Goal of the exercise – Below is a set of records; print all of them exactly as written.

Information given –
>>
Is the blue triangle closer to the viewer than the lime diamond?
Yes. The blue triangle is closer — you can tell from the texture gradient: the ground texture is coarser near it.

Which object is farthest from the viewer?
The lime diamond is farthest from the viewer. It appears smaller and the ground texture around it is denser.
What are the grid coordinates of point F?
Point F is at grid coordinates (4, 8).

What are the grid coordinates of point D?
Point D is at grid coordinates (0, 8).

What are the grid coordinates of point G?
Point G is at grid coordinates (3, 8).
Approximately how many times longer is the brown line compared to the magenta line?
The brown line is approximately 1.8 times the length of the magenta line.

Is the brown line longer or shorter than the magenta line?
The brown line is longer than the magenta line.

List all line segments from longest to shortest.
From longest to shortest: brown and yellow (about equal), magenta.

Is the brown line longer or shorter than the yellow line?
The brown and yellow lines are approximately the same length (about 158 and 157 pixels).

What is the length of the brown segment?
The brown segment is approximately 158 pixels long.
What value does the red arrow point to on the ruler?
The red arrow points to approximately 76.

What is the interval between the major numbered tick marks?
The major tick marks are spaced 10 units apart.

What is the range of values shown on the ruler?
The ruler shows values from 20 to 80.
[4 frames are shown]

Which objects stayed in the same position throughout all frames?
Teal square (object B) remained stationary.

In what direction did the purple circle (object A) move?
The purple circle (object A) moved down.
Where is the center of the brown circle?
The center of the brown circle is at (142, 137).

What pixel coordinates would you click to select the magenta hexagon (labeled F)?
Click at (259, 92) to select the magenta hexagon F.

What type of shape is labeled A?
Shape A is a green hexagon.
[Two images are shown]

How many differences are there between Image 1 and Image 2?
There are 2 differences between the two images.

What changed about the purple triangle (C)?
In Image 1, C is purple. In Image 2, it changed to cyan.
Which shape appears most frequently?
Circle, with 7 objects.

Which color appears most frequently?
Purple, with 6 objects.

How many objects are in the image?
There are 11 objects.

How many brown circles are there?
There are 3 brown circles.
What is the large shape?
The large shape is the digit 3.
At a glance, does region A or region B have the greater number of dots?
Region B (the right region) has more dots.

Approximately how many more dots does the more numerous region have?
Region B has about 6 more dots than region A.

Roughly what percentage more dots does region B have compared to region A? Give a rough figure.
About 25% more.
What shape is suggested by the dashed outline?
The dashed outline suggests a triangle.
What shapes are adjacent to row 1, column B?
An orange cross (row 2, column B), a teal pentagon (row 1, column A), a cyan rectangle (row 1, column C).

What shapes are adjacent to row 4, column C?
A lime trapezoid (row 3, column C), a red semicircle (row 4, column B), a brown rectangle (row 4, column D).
<<
Response –
Is the blue triangle closer to the viewer than the lime diamond?
Yes. The blue triangle is closer — you can tell from the texture gradient: the ground texture is coarser near it.

Which object is farthest from the viewer?
The lime diamond is farthest from the viewer. It appears smaller and the ground texture around it is denser.
What are the grid coordinates of point F?
Point F is at grid coordinates (4, 8).

What are the grid coordinates of point D?
Point D is at grid coordinates (0, 8).

What are the grid coordinates of point G?
Point G is at grid coordinates (3, 8).
Approximately how many times longer is the brown line compared to the magenta line?
The brown line is approximately 1.8 times the length of the magenta line.

Is the brown line longer or shorter than the magenta line?
The brown line is longer than the magenta line.

List all line segments from longest to shortest.
From longest to shortest: brown and yellow (about equal), magenta.

Is the brown line longer or shorter than the yellow line?
The brown and yellow lines are approximately the same length (about 158 and 157 pixels).

What is the length of the brown segment?
The brown segment is approximately 158 pixels long.
What value does the red arrow point to on the ruler?
The red arrow points to approximately 76.

What is the interval between the major numbered tick marks?
The major tick marks are spaced 10 units apart.

What is the range of values shown on the ruler?
The ruler shows values from 20 to 80.
[4 frames are shown]

Which objects stayed in the same position throughout all frames?
Teal square (object B) remained stationary.

In what direction did the purple circle (object A) move?
The purple circle (object A) moved down.
Where is the center of the brown circle?
The center of the brown circle is at (142, 137).

What pixel coordinates would you click to select the magenta hexagon (labeled F)?
Click at (259, 92) to select the magenta hexagon F.

What type of shape is labeled A?
Shape A is a green hexagon.
[Two images are shown]

How many differences are there between Image 1 and Image 2?
There are 2 differences between the two images.

What changed about the purple triangle (C)?
In Image 1, C is purple. In Image 2, it changed to cyan.
Which shape appears most frequently?
Circle, with 7 objects.

Which color appears most frequently?
Purple, with 6 objects.

How many objects are in the image?
There are 11 objects.

How many brown circles are there?
There are 3 brown circles.
What is the large shape?
The large shape is the digit 3.
At a glance, does region A or region B have the greater number of dots?
Region B (the right region) has more dots.

Approximately how many more dots does the more numerous region have?
Region B has about 6 more dots than region A.

Roughly what percentage more dots does region B have compared to region A? Give a rough figure.
About 25% more.
What shape is suggested by the dashed outline?
The dashed outline suggests a triangle.
What shapes are adjacent to row 1, column B?
An orange cross (row 2, column B), a teal pentagon (row 1, column A), a cyan rectangle (row 1, column C).

What shapes are adjacent to row 4, column C?
A lime trapezoid (row 3, column C), a red semicircle (row 4, column B), a brown rectangle (row 4, column D).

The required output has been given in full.